Records from a geometry dataset
+ + + + +

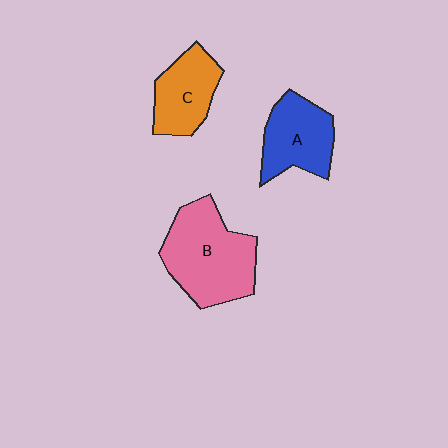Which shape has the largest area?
Shape B (pink).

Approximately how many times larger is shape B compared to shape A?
Approximately 1.5 times.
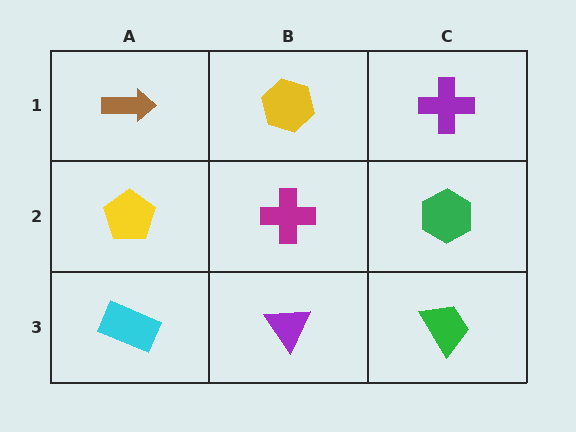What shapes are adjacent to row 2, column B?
A yellow hexagon (row 1, column B), a purple triangle (row 3, column B), a yellow pentagon (row 2, column A), a green hexagon (row 2, column C).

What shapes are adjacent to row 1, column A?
A yellow pentagon (row 2, column A), a yellow hexagon (row 1, column B).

+ + + + +

▶ _EXERCISE DESCRIPTION_
The lines to write out run from the one containing "Approximately how many" through the final line of the material above, both included; write them out exactly, with no pictures.

▶ _OUTPUT FOR THIS TASK_
Approximately how many times larger is shape B compared to shape A?
Approximately 1.5 times.
What shapes are adjacent to row 2, column B?
A yellow hexagon (row 1, column B), a purple triangle (row 3, column B), a yellow pentagon (row 2, column A), a green hexagon (row 2, column C).

What shapes are adjacent to row 1, column A?
A yellow pentagon (row 2, column A), a yellow hexagon (row 1, column B).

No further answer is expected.